Coordinate annotation records
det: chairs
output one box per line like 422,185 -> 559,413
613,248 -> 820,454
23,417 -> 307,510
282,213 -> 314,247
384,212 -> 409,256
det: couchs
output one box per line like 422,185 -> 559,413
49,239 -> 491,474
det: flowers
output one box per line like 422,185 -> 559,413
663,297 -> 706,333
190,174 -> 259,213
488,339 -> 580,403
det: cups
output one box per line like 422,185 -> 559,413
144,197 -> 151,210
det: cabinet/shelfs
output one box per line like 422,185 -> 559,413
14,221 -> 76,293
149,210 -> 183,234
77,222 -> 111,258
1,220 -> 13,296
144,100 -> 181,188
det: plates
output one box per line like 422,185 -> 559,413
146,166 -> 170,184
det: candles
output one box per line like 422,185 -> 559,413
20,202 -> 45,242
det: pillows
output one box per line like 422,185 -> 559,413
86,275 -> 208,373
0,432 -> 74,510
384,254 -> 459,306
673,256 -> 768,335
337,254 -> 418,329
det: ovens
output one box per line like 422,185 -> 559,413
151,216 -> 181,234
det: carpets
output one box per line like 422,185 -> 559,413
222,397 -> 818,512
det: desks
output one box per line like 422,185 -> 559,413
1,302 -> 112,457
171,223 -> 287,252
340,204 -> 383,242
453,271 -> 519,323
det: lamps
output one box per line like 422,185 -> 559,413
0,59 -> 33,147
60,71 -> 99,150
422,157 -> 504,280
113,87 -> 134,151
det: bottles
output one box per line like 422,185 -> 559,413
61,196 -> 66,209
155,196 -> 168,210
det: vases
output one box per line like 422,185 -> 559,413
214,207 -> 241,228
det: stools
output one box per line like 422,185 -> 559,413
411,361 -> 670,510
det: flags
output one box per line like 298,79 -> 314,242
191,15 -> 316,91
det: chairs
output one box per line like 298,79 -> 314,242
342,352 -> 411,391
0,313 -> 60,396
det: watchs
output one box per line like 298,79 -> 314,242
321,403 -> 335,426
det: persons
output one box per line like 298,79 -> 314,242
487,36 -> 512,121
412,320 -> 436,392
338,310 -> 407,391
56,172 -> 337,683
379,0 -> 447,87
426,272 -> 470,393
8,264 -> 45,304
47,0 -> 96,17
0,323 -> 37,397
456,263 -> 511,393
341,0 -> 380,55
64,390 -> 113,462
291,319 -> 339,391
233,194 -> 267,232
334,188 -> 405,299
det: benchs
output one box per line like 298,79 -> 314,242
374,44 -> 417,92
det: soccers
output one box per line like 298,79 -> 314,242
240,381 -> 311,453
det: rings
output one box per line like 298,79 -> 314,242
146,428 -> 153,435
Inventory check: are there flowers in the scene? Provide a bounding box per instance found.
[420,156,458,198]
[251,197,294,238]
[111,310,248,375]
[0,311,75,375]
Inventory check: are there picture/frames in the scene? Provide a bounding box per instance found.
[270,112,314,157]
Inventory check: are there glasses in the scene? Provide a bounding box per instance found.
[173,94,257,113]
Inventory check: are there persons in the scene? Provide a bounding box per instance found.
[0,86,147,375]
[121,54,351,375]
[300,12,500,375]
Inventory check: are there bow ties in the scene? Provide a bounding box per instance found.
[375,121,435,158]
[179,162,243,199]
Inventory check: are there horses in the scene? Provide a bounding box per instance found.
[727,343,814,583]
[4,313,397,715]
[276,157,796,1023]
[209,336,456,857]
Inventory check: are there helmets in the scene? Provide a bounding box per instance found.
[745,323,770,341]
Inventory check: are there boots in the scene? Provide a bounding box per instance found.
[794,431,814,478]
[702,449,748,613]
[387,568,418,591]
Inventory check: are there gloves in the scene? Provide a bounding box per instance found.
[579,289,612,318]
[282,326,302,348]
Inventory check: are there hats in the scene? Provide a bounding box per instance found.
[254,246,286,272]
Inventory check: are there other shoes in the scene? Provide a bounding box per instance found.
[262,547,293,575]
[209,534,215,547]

=== TASK REQUIREMENTS ===
Format the records above as a numbered list, one line per item, leaving out any blank lines.

=== ANSWER TO THIS PROBLEM ===
1. det: chairs
2. output one box per line like 422,185 -> 559,413
3. 613,248 -> 820,454
4. 23,417 -> 307,510
5. 282,213 -> 314,247
6. 384,212 -> 409,256
7. det: couchs
8. output one box per line like 422,185 -> 559,413
9. 49,239 -> 491,474
10. det: flowers
11. output one box per line like 422,185 -> 559,413
12. 663,297 -> 706,333
13. 190,174 -> 259,213
14. 488,339 -> 580,403
15. det: cups
16. output one box per line like 422,185 -> 559,413
17. 144,197 -> 151,210
18. det: cabinet/shelfs
19. output one box per line like 422,185 -> 559,413
20. 14,221 -> 76,293
21. 149,210 -> 183,234
22. 77,222 -> 111,258
23. 1,220 -> 13,296
24. 144,100 -> 181,188
25. det: plates
26. output one box per line like 422,185 -> 559,413
27. 146,166 -> 170,184
28. det: candles
29. output one box per line like 422,185 -> 559,413
30. 20,202 -> 45,242
31. det: pillows
32. output one box per line like 422,185 -> 559,413
33. 86,275 -> 208,373
34. 0,432 -> 74,510
35. 384,254 -> 459,306
36. 673,256 -> 768,335
37. 337,254 -> 418,329
38. det: ovens
39. output one box per line like 422,185 -> 559,413
40. 151,216 -> 181,234
41. det: carpets
42. output one box per line like 422,185 -> 559,413
43. 222,397 -> 818,512
44. det: desks
45. output one box per line like 422,185 -> 559,413
46. 1,302 -> 112,457
47. 171,223 -> 287,252
48. 340,204 -> 383,242
49. 453,271 -> 519,323
50. det: lamps
51. output one box per line like 422,185 -> 559,413
52. 0,59 -> 33,147
53. 60,71 -> 99,150
54. 422,157 -> 504,280
55. 113,87 -> 134,151
56. det: bottles
57. output one box per line like 422,185 -> 559,413
58. 61,196 -> 66,209
59. 155,196 -> 168,210
60. det: vases
61. output one box per line like 422,185 -> 559,413
62. 214,207 -> 241,228
63. det: stools
64. output one box per line like 422,185 -> 559,413
65. 411,361 -> 670,510
66. det: flags
67. output one box per line like 298,79 -> 314,242
68. 191,15 -> 316,91
69. det: chairs
70. output one box per line like 298,79 -> 314,242
71. 342,352 -> 411,391
72. 0,313 -> 60,396
73. det: watchs
74. output one box per line like 298,79 -> 314,242
75. 321,403 -> 335,426
76. det: persons
77. output one box per line like 298,79 -> 314,242
78. 487,36 -> 512,121
79. 412,320 -> 436,392
80. 338,310 -> 407,391
81. 56,172 -> 337,683
82. 379,0 -> 447,87
83. 426,272 -> 470,393
84. 8,264 -> 45,304
85. 47,0 -> 96,17
86. 0,323 -> 37,397
87. 456,263 -> 511,393
88. 341,0 -> 380,55
89. 64,390 -> 113,462
90. 291,319 -> 339,391
91. 233,194 -> 267,232
92. 334,188 -> 405,299
93. det: benchs
94. output one box per line like 298,79 -> 314,242
95. 374,44 -> 417,92
96. det: soccers
97. output one box per line like 298,79 -> 314,242
98. 240,381 -> 311,453
99. det: rings
100. output one box per line like 298,79 -> 314,242
101. 146,428 -> 153,435
102. Inventory check: are there flowers in the scene? Provide a bounding box per instance found.
103. [420,156,458,198]
104. [251,197,294,238]
105. [111,310,248,375]
106. [0,311,75,375]
107. Inventory check: are there picture/frames in the scene? Provide a bounding box per instance found.
108. [270,112,314,157]
109. Inventory check: are there glasses in the scene? Provide a bounding box per instance found.
110. [173,94,257,113]
111. Inventory check: are there persons in the scene? Provide a bounding box per instance found.
112. [0,86,147,375]
113. [121,54,351,375]
114. [300,12,500,375]
115. Inventory check: are there bow ties in the scene? Provide a bounding box per instance found.
116. [375,121,435,158]
117. [179,162,243,199]
118. Inventory check: are there horses in the scene? Provide a bounding box per instance found.
119. [727,343,814,583]
120. [4,313,397,715]
121. [276,157,796,1023]
122. [209,336,456,857]
123. Inventory check: are there helmets in the scene? Provide a bounding box per instance found.
124. [745,323,770,341]
125. Inventory check: are there boots in the scene? Provide a bounding box per instance found.
126. [794,431,814,478]
127. [702,449,748,613]
128. [387,568,418,591]
129. Inventory check: are there gloves in the scene? Provide a bounding box per instance found.
130. [579,289,612,318]
131. [282,326,302,348]
132. Inventory check: are there hats in the scene? Provide a bounding box per instance found.
133. [254,246,286,272]
134. Inventory check: are there other shoes in the scene? Provide a bounding box per instance found.
135. [262,547,293,575]
136. [209,534,215,547]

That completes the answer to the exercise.